*TASK OBJECTIVE:* Make an exact copy of the records, with the pictures left out.

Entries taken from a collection
******************************
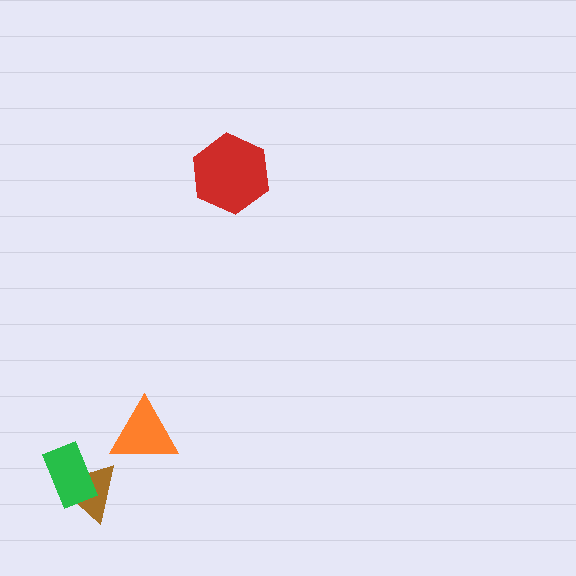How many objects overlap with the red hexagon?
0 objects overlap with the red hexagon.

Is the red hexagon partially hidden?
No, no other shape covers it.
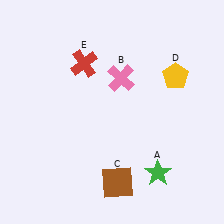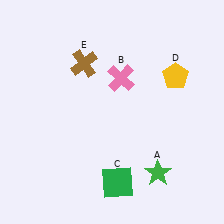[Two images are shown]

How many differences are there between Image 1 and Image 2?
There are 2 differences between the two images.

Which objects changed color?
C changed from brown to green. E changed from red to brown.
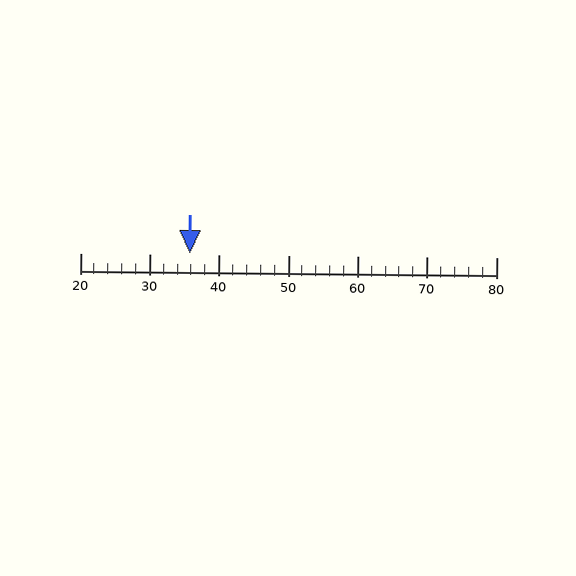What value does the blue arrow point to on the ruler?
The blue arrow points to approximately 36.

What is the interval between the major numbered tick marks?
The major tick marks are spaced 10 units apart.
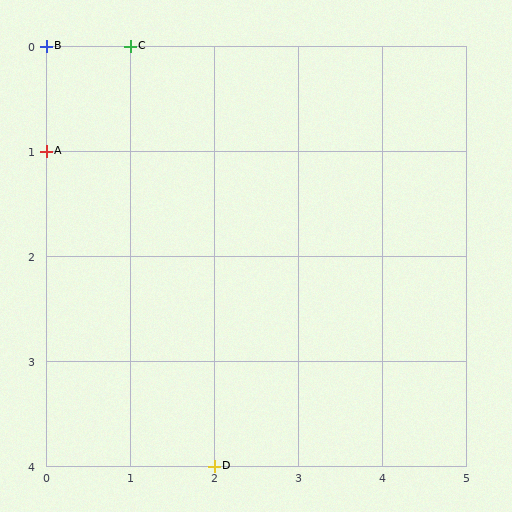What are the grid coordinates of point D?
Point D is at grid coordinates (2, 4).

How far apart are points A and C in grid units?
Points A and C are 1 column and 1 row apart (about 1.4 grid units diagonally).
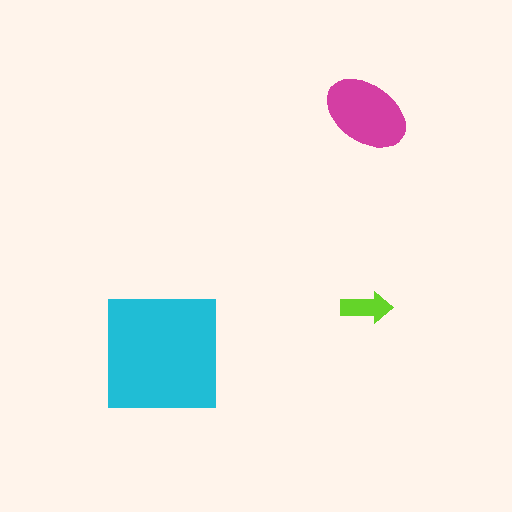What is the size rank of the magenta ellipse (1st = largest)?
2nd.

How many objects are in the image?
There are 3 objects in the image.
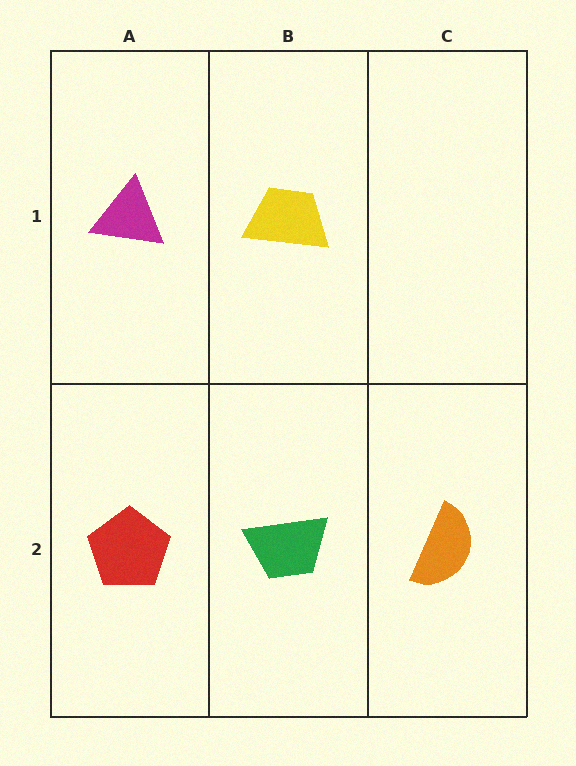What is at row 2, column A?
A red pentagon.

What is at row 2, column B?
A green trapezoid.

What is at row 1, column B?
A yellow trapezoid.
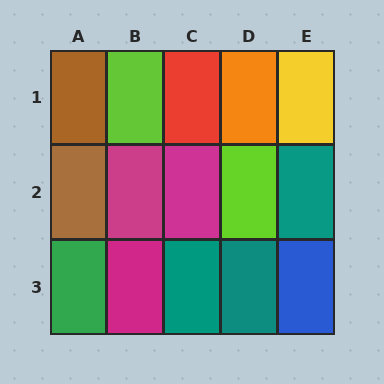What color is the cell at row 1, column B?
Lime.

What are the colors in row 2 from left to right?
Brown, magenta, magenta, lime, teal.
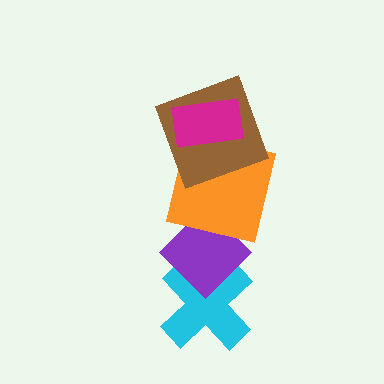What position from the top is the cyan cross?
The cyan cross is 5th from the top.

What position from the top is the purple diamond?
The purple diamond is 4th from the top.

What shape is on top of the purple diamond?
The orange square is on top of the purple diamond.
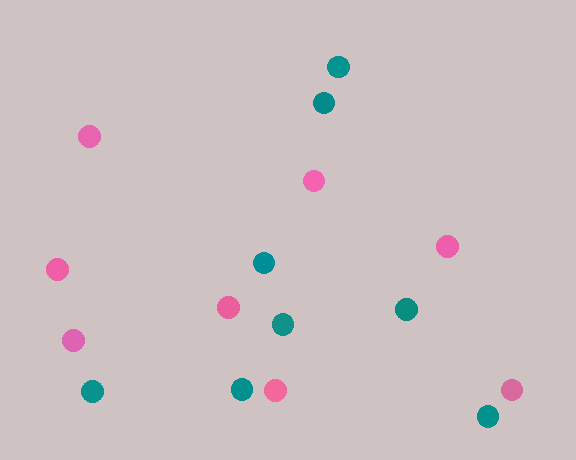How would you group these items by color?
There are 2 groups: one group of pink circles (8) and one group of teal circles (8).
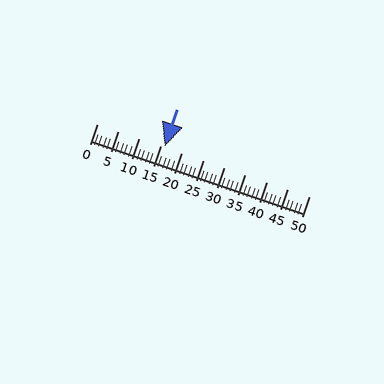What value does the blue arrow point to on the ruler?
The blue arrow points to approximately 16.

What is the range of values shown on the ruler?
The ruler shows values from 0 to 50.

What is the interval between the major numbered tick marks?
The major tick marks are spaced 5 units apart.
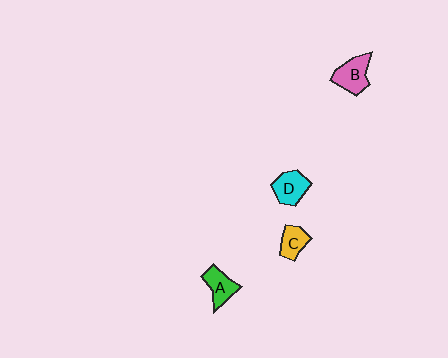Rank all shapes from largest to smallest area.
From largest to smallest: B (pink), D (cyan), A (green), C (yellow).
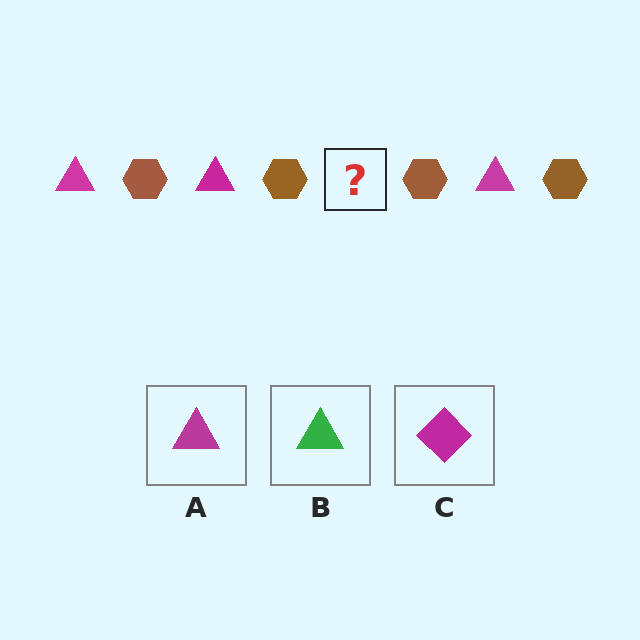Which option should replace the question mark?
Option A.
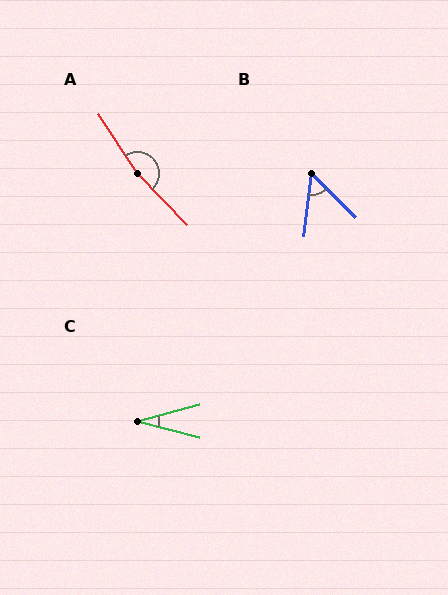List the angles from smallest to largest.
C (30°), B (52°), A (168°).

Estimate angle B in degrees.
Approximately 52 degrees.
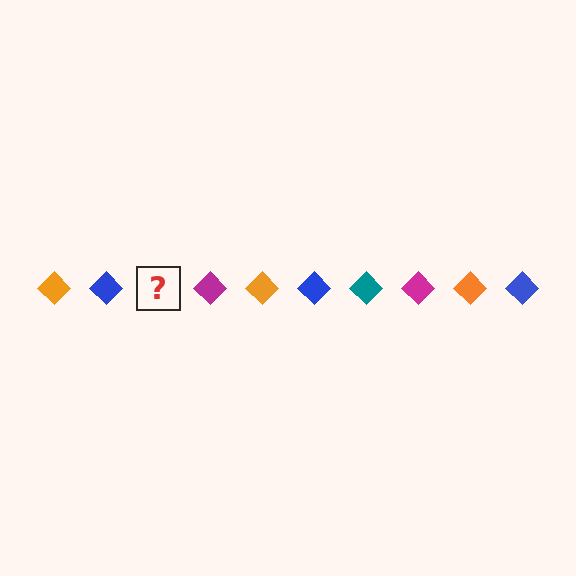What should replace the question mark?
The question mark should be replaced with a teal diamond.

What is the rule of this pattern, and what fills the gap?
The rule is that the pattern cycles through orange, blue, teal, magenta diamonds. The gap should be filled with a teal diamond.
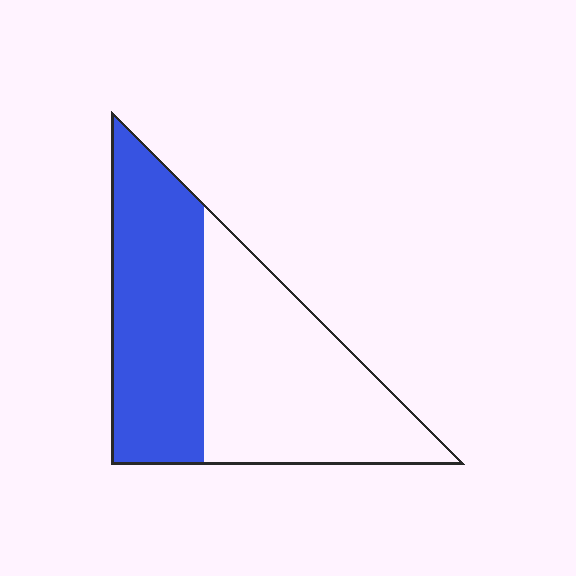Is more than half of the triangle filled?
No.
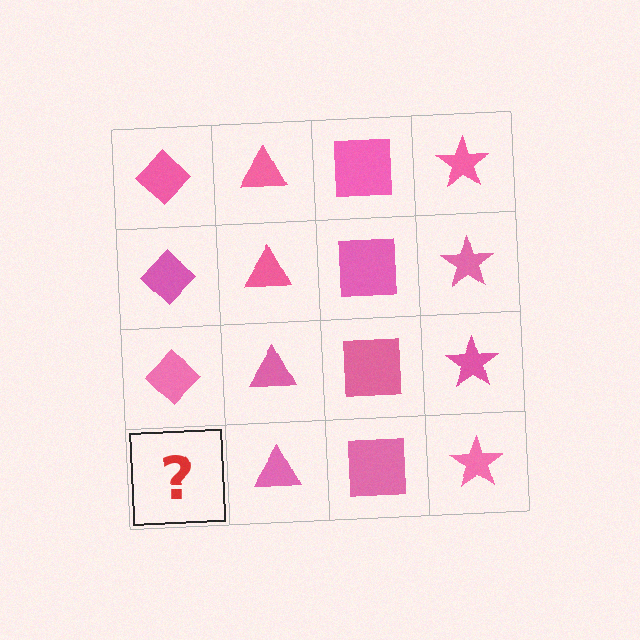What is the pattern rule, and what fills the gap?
******************************
*REPLY:*
How many objects overlap with the red hexagon?
0 objects overlap with the red hexagon.

Is the red hexagon partially hidden?
No, no other shape covers it.
[Two images are shown]

How many differences are there between Image 1 and Image 2?
There are 2 differences between the two images.

Which objects changed color?
C changed from brown to green. E changed from red to brown.
What value does the blue arrow point to on the ruler?
The blue arrow points to approximately 36.

What is the interval between the major numbered tick marks?
The major tick marks are spaced 10 units apart.
What are the grid coordinates of point D?
Point D is at grid coordinates (2, 4).

How far apart are points A and C in grid units?
Points A and C are 1 column and 1 row apart (about 1.4 grid units diagonally).
What is the size rank of the magenta ellipse (1st = largest)?
2nd.

How many objects are in the image?
There are 3 objects in the image.
What is at row 2, column A?
A red pentagon.

What is at row 2, column B?
A green trapezoid.

What is at row 1, column B?
A yellow trapezoid.
What color is the cell at row 1, column B?
Lime.

What are the colors in row 2 from left to right?
Brown, magenta, magenta, lime, teal.
What position from the top is the cyan cross?
The cyan cross is 5th from the top.

What position from the top is the purple diamond?
The purple diamond is 4th from the top.

What shape is on top of the purple diamond?
The orange square is on top of the purple diamond.
How would you group these items by color?
There are 2 groups: one group of pink circles (8) and one group of teal circles (8).
What value does the blue arrow point to on the ruler?
The blue arrow points to approximately 16.

What is the range of values shown on the ruler?
The ruler shows values from 0 to 50.

What is the interval between the major numbered tick marks?
The major tick marks are spaced 5 units apart.
Rank all shapes from largest to smallest area.
From largest to smallest: B (pink), D (cyan), A (green), C (yellow).
Which option should replace the question mark?
Option A.
List the angles from smallest to largest.
C (30°), B (52°), A (168°).

Estimate angle B in degrees.
Approximately 52 degrees.
What should replace the question mark?
The question mark should be replaced with a teal diamond.

What is the rule of this pattern, and what fills the gap?
The rule is that the pattern cycles through orange, blue, teal, magenta diamonds. The gap should be filled with a teal diamond.
Is more than half of the triangle filled?
No.
What is the pattern rule, and what fills the gap?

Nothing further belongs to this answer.